* **Do this**
Repeat the line that contains "How many dots are in each group?", the line that contains "How many spatial groupings are visible?", and all lines between them, exactly and with no other lines.
** start of Record list **
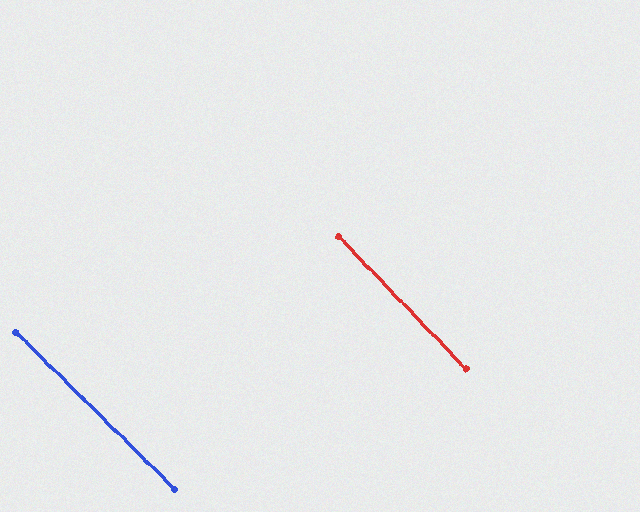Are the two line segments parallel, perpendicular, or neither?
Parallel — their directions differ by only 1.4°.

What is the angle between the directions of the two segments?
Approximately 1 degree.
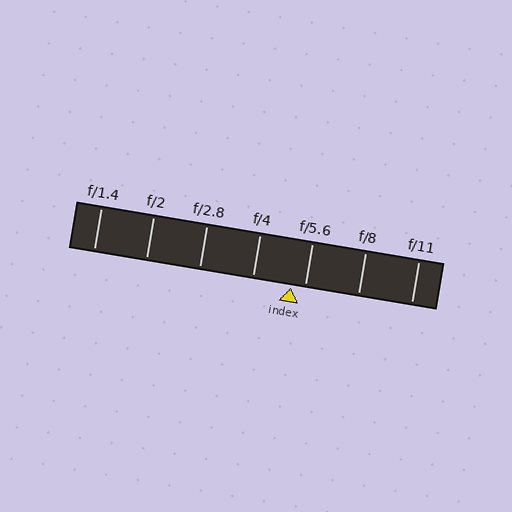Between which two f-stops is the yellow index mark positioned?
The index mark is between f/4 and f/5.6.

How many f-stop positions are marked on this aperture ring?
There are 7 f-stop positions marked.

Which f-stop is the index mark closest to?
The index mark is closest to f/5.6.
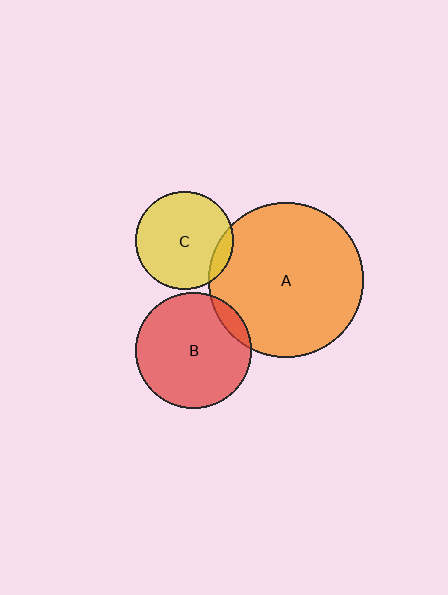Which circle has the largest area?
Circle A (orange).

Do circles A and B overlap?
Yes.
** end of Record list **
** start of Record list **
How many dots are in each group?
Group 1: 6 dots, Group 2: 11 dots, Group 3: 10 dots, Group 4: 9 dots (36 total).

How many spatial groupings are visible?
** end of Record list **
* **Correct output**
How many dots are in each group?
Group 1: 6 dots, Group 2: 11 dots, Group 3: 10 dots, Group 4: 9 dots (36 total).

How many spatial groupings are visible?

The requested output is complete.